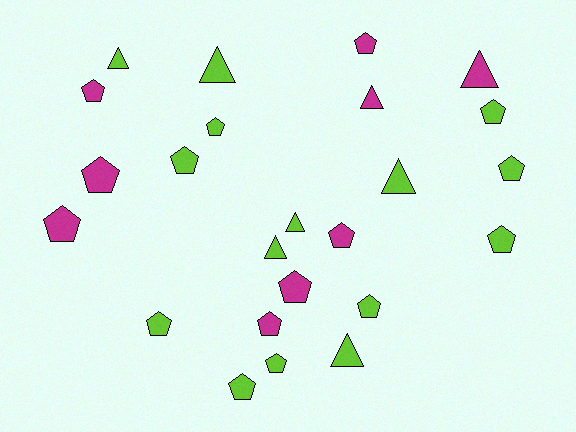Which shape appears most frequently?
Pentagon, with 16 objects.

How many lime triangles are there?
There are 6 lime triangles.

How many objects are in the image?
There are 24 objects.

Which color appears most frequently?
Lime, with 15 objects.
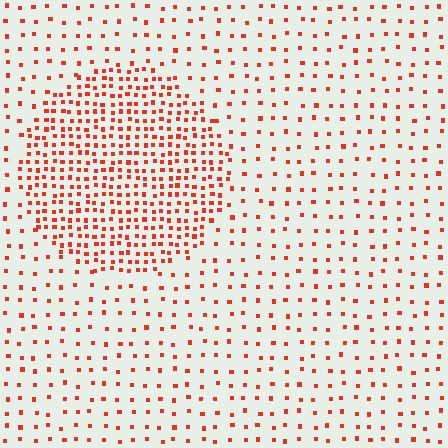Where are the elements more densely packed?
The elements are more densely packed inside the circle boundary.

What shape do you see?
I see a circle.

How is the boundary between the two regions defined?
The boundary is defined by a change in element density (approximately 2.8x ratio). All elements are the same color, size, and shape.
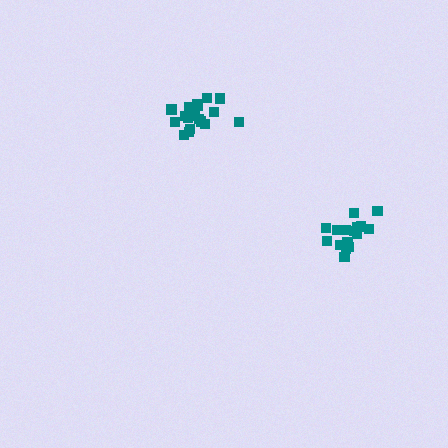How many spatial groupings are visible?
There are 2 spatial groupings.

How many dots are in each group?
Group 1: 17 dots, Group 2: 19 dots (36 total).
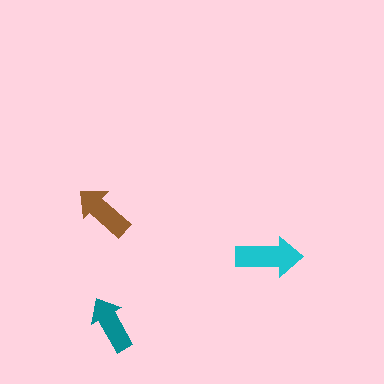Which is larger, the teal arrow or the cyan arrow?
The cyan one.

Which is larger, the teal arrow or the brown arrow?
The brown one.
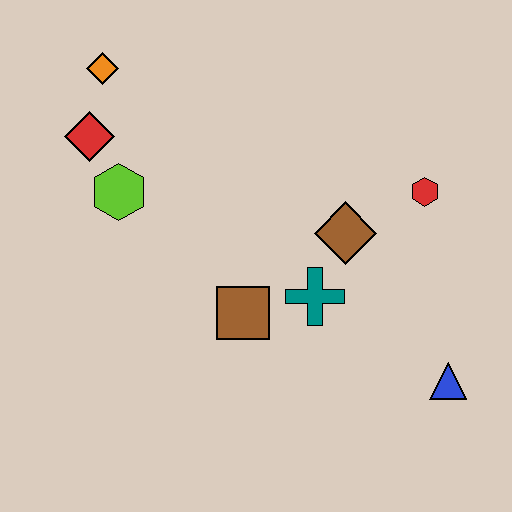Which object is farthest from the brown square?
The orange diamond is farthest from the brown square.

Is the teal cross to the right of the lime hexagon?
Yes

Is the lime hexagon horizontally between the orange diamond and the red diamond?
No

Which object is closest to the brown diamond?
The teal cross is closest to the brown diamond.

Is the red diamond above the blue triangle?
Yes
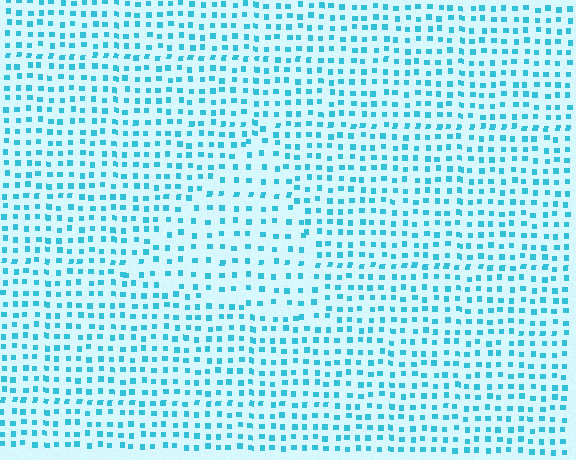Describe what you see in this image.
The image contains small cyan elements arranged at two different densities. A triangle-shaped region is visible where the elements are less densely packed than the surrounding area.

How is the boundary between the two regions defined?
The boundary is defined by a change in element density (approximately 1.6x ratio). All elements are the same color, size, and shape.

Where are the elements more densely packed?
The elements are more densely packed outside the triangle boundary.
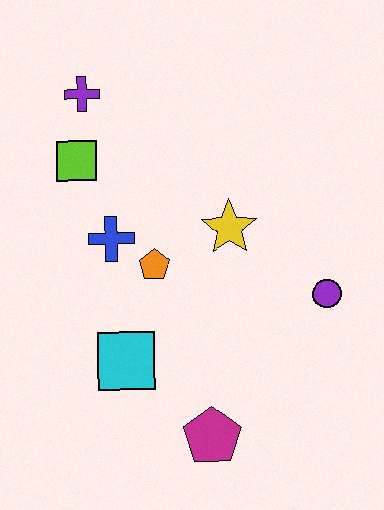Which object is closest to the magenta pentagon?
The cyan square is closest to the magenta pentagon.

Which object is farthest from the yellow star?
The magenta pentagon is farthest from the yellow star.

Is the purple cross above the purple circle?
Yes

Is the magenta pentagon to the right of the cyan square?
Yes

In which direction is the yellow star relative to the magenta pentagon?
The yellow star is above the magenta pentagon.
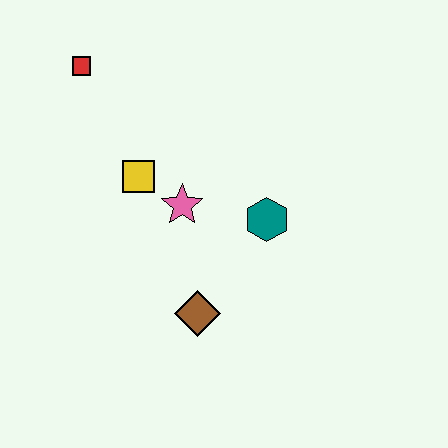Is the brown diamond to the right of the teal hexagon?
No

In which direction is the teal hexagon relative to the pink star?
The teal hexagon is to the right of the pink star.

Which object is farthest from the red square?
The brown diamond is farthest from the red square.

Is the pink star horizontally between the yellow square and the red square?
No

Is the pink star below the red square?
Yes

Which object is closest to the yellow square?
The pink star is closest to the yellow square.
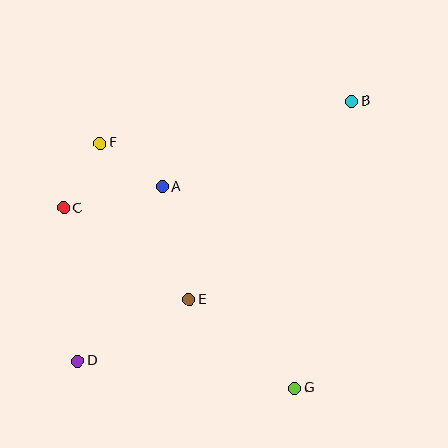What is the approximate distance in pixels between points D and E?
The distance between D and E is approximately 127 pixels.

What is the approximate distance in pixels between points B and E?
The distance between B and E is approximately 256 pixels.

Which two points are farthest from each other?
Points B and D are farthest from each other.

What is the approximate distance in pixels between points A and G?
The distance between A and G is approximately 241 pixels.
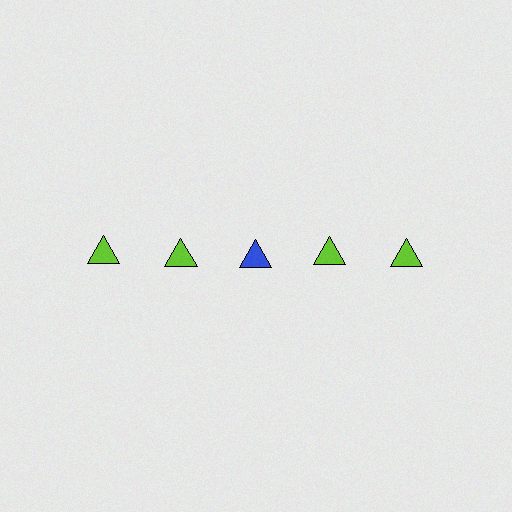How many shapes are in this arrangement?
There are 5 shapes arranged in a grid pattern.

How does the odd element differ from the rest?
It has a different color: blue instead of lime.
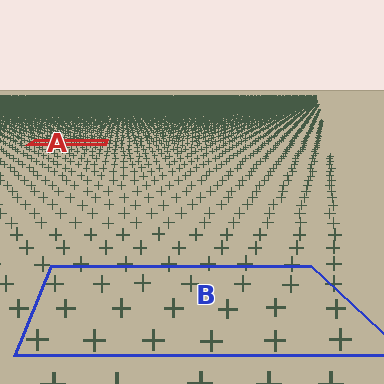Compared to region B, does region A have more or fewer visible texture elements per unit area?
Region A has more texture elements per unit area — they are packed more densely because it is farther away.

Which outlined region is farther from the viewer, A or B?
Region A is farther from the viewer — the texture elements inside it appear smaller and more densely packed.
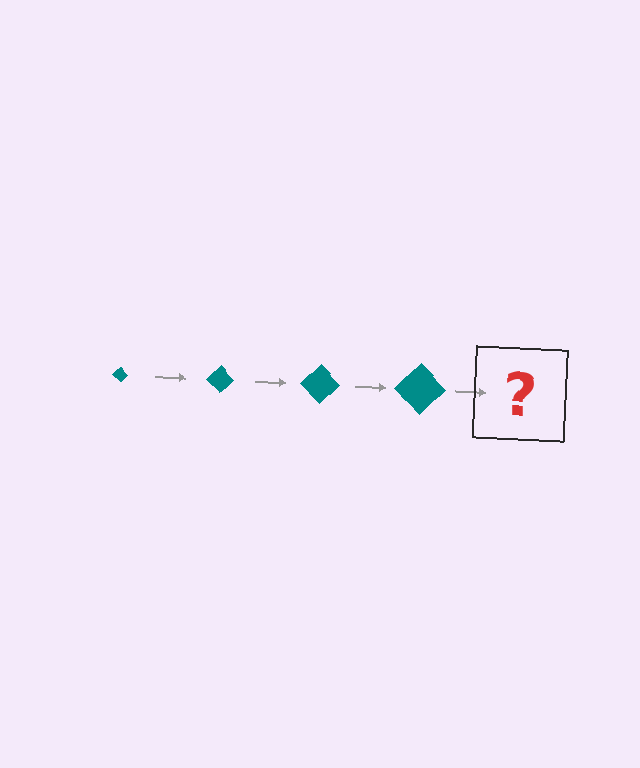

━━━━━━━━━━━━━━━━━━━━

* Given task *
Reproduce every record word for word. The copy must contain no pictures.

* Exercise response *
Which shape appears most frequently?
Pentagon, with 16 objects.

How many lime triangles are there?
There are 6 lime triangles.

How many objects are in the image?
There are 24 objects.

Which color appears most frequently?
Lime, with 15 objects.
Where are the elements more densely packed?
The elements are more densely packed inside the circle boundary.

What shape do you see?
I see a circle.

How is the boundary between the two regions defined?
The boundary is defined by a change in element density (approximately 2.8x ratio). All elements are the same color, size, and shape.
How many spatial groupings are visible?
There are 2 spatial groupings.

How many dots are in each group?
Group 1: 17 dots, Group 2: 19 dots (36 total).
Which is larger, the teal arrow or the cyan arrow?
The cyan one.

Which is larger, the teal arrow or the brown arrow?
The brown one.
Which object is farthest from the brown square?
The orange diamond is farthest from the brown square.

Is the teal cross to the right of the lime hexagon?
Yes

Is the lime hexagon horizontally between the orange diamond and the red diamond?
No

Which object is closest to the brown diamond?
The teal cross is closest to the brown diamond.

Is the red diamond above the blue triangle?
Yes
Describe what you see in this image.
The image contains small cyan elements arranged at two different densities. A triangle-shaped region is visible where the elements are less densely packed than the surrounding area.

How is the boundary between the two regions defined?
The boundary is defined by a change in element density (approximately 1.6x ratio). All elements are the same color, size, and shape.

Where are the elements more densely packed?
The elements are more densely packed outside the triangle boundary.
Which object is closest to the magenta pentagon?
The cyan square is closest to the magenta pentagon.

Which object is farthest from the yellow star?
The magenta pentagon is farthest from the yellow star.

Is the purple cross above the purple circle?
Yes

Is the magenta pentagon to the right of the cyan square?
Yes

In which direction is the yellow star relative to the magenta pentagon?
The yellow star is above the magenta pentagon.
Is the brown diamond to the right of the teal hexagon?
No

In which direction is the teal hexagon relative to the pink star?
The teal hexagon is to the right of the pink star.

Which object is farthest from the red square?
The brown diamond is farthest from the red square.

Is the pink star horizontally between the yellow square and the red square?
No

Is the pink star below the red square?
Yes

Which object is closest to the yellow square?
The pink star is closest to the yellow square.
What is the approximate distance in pixels between points D and E?
The distance between D and E is approximately 127 pixels.

What is the approximate distance in pixels between points B and E?
The distance between B and E is approximately 256 pixels.

Which two points are farthest from each other?
Points B and D are farthest from each other.

What is the approximate distance in pixels between points A and G?
The distance between A and G is approximately 241 pixels.
How many shapes are in this arrangement?
There are 5 shapes arranged in a grid pattern.

How does the odd element differ from the rest?
It has a different color: blue instead of lime.
Compared to region B, does region A have more or fewer visible texture elements per unit area?
Region A has more texture elements per unit area — they are packed more densely because it is farther away.

Which outlined region is farther from the viewer, A or B?
Region A is farther from the viewer — the texture elements inside it appear smaller and more densely packed.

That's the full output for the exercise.